>>>

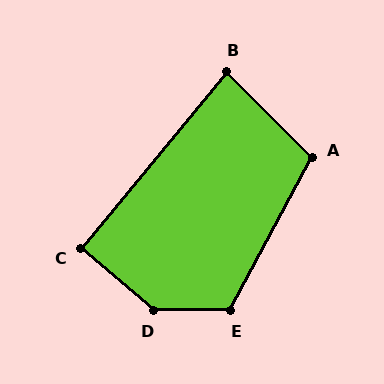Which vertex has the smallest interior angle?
B, at approximately 85 degrees.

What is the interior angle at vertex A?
Approximately 107 degrees (obtuse).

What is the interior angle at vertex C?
Approximately 91 degrees (obtuse, close to a right angle).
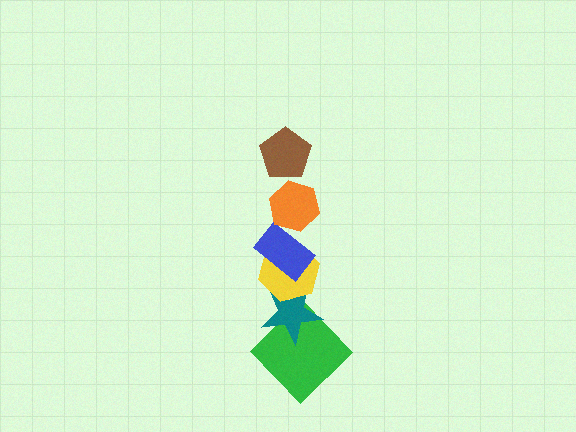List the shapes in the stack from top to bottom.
From top to bottom: the brown pentagon, the orange hexagon, the blue rectangle, the yellow hexagon, the teal star, the green diamond.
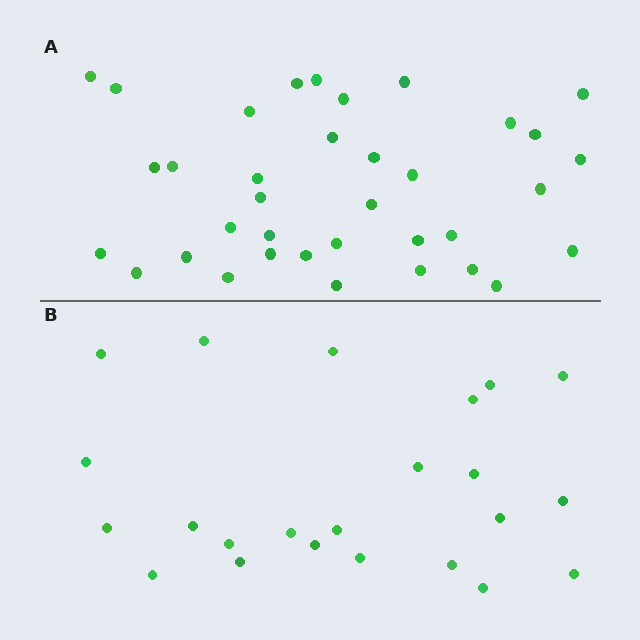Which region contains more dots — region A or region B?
Region A (the top region) has more dots.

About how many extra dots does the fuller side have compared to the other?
Region A has approximately 15 more dots than region B.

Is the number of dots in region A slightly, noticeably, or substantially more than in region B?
Region A has substantially more. The ratio is roughly 1.6 to 1.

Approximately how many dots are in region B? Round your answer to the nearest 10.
About 20 dots. (The exact count is 23, which rounds to 20.)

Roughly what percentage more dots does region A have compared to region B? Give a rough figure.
About 55% more.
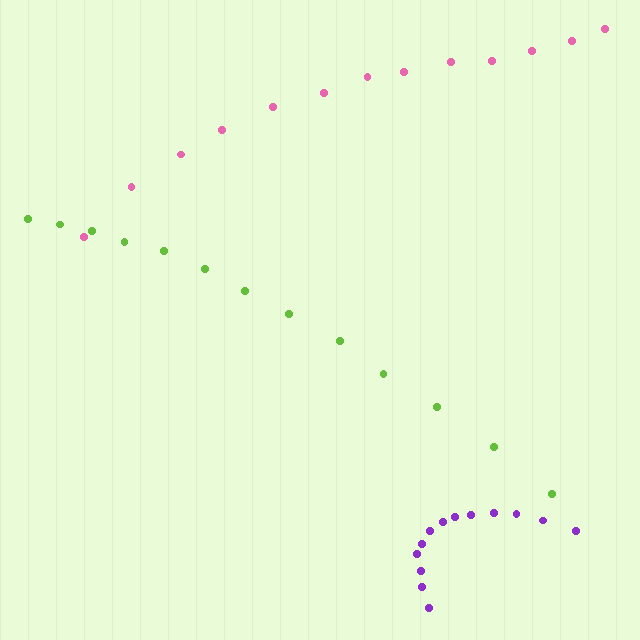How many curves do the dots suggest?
There are 3 distinct paths.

<<<

Copy the listing word for word, excluding its pictures.

*Answer below*
Which vertex has the smallest interior angle?
B, at approximately 85 degrees.

What is the interior angle at vertex A?
Approximately 107 degrees (obtuse).

What is the interior angle at vertex C?
Approximately 91 degrees (obtuse, close to a right angle).
List the shapes in the stack from top to bottom.
From top to bottom: the brown pentagon, the orange hexagon, the blue rectangle, the yellow hexagon, the teal star, the green diamond.
Which region contains more dots — region A or region B?
Region A (the top region) has more dots.

About how many extra dots does the fuller side have compared to the other?
Region A has approximately 15 more dots than region B.

Is the number of dots in region A slightly, noticeably, or substantially more than in region B?
Region A has substantially more. The ratio is roughly 1.6 to 1.

Approximately how many dots are in region B? Round your answer to the nearest 10.
About 20 dots. (The exact count is 23, which rounds to 20.)

Roughly what percentage more dots does region A have compared to region B? Give a rough figure.
About 55% more.
How many curves do the dots suggest?
There are 3 distinct paths.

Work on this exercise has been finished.